# GIVEN REQUEST
Extract, word for word, each line from the line holding "Which object is highest up?" through the end of the records. Omit every picture.

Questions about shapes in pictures
· · ·

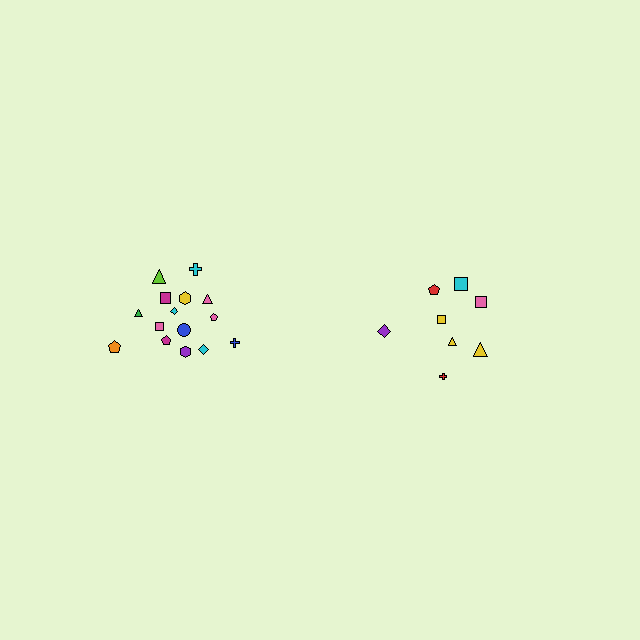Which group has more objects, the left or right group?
The left group.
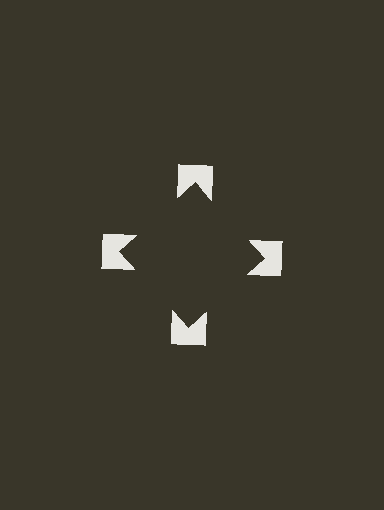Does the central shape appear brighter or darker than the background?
It typically appears slightly darker than the background, even though no actual brightness change is drawn.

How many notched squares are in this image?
There are 4 — one at each vertex of the illusory square.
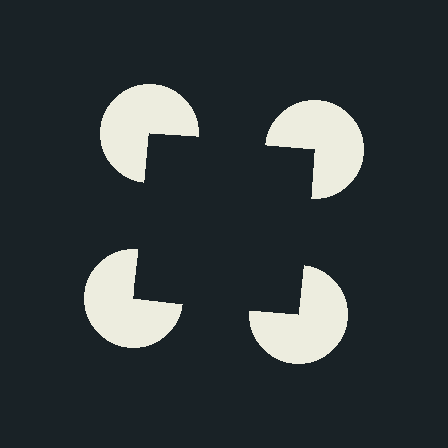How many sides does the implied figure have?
4 sides.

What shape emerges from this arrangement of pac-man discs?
An illusory square — its edges are inferred from the aligned wedge cuts in the pac-man discs, not physically drawn.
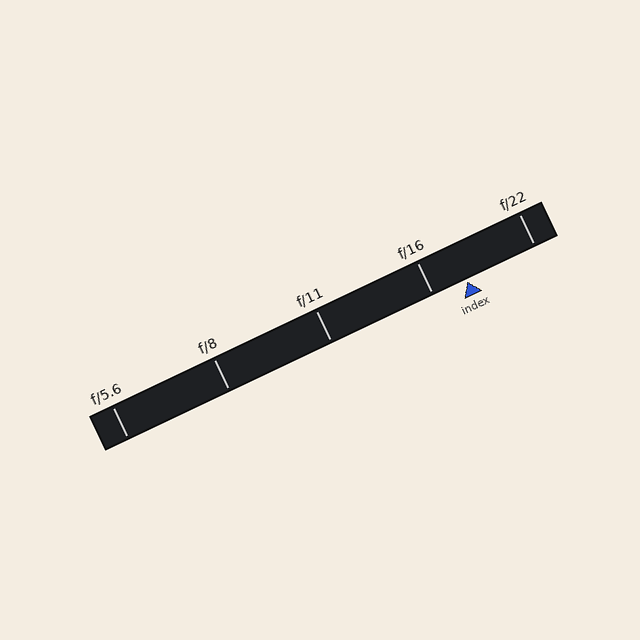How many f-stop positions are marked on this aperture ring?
There are 5 f-stop positions marked.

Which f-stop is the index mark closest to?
The index mark is closest to f/16.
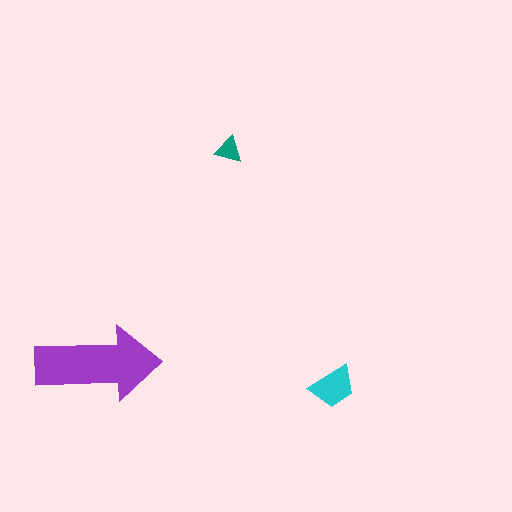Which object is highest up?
The teal triangle is topmost.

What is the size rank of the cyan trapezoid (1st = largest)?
2nd.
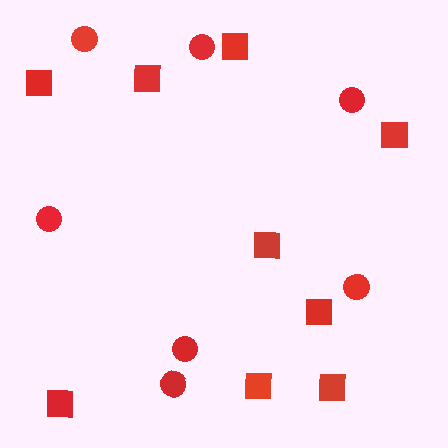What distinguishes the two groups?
There are 2 groups: one group of squares (9) and one group of circles (7).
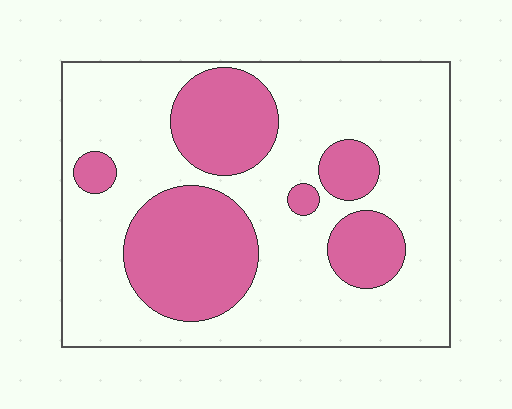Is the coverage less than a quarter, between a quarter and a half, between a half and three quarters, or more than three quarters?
Between a quarter and a half.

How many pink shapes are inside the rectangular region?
6.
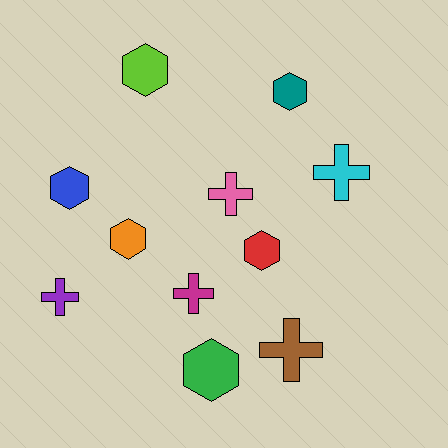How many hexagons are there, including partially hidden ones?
There are 6 hexagons.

· · ·

# SOLUTION
Which object is highest up?
The teal triangle is topmost.

What is the size rank of the cyan trapezoid (1st = largest)?
2nd.
What distinguishes the two groups?
There are 2 groups: one group of squares (9) and one group of circles (7).
Is the coverage less than a quarter, between a quarter and a half, between a half and three quarters, or more than three quarters?
Between a quarter and a half.

How many pink shapes are inside the rectangular region?
6.
How many hexagons are there, including partially hidden ones?
There are 6 hexagons.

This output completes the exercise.